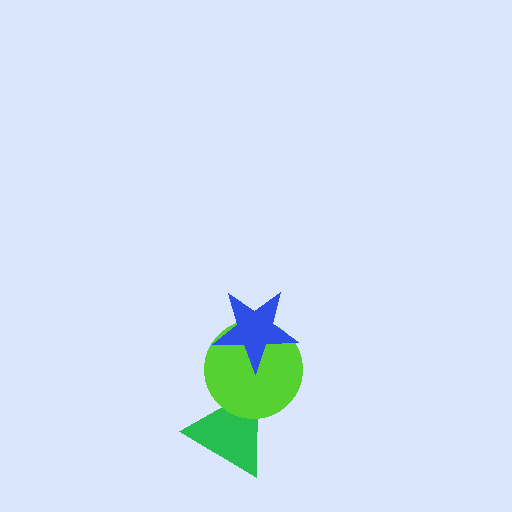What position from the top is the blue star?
The blue star is 1st from the top.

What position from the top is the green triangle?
The green triangle is 3rd from the top.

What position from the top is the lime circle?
The lime circle is 2nd from the top.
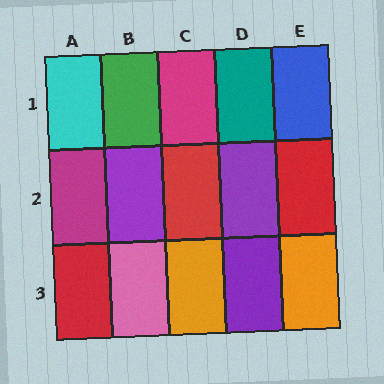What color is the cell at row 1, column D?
Teal.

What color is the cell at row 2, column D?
Purple.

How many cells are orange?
2 cells are orange.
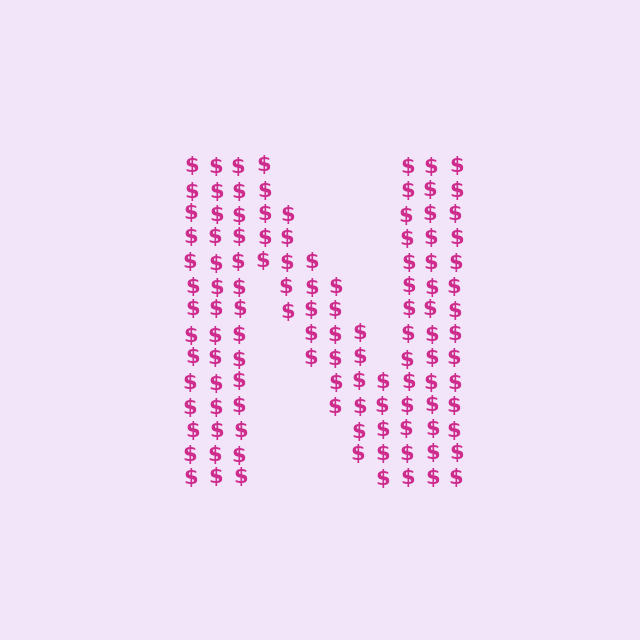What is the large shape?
The large shape is the letter N.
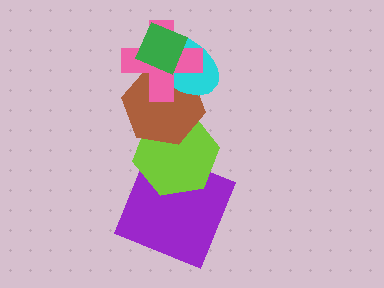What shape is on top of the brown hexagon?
The cyan ellipse is on top of the brown hexagon.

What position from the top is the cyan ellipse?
The cyan ellipse is 3rd from the top.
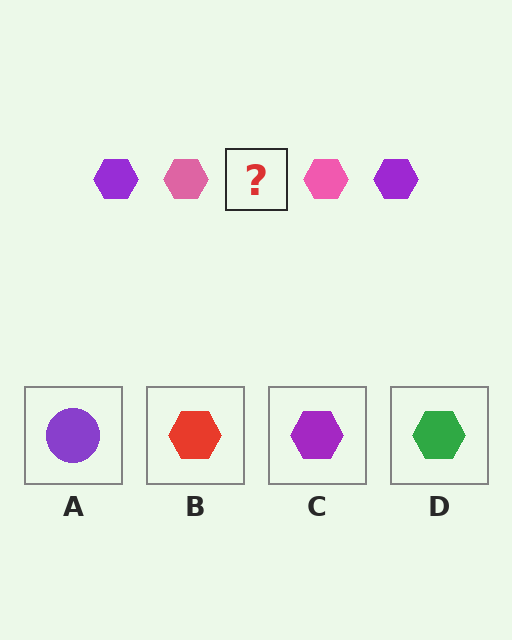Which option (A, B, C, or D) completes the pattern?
C.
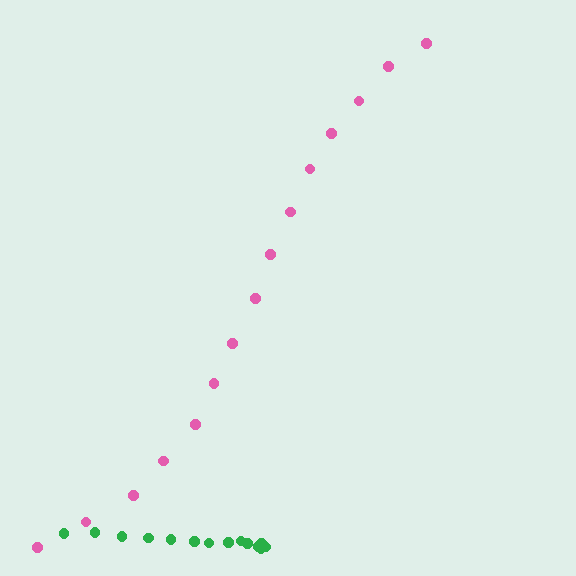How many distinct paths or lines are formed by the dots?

====

Using the records above, output an exact copy without any pictures.

_Exercise answer_
What position from the top is the blue star?
The blue star is 1st from the top.

What position from the top is the green triangle?
The green triangle is 3rd from the top.

What position from the top is the lime circle?
The lime circle is 2nd from the top.
What color is the cell at row 1, column D?
Teal.

What color is the cell at row 2, column D?
Purple.

How many cells are orange?
2 cells are orange.
What is the large shape?
The large shape is the letter N.
What shape is on top of the brown hexagon?
The cyan ellipse is on top of the brown hexagon.

What position from the top is the cyan ellipse?
The cyan ellipse is 3rd from the top.
Which option (A, B, C, or D) completes the pattern?
C.
How many distinct paths or lines are formed by the dots?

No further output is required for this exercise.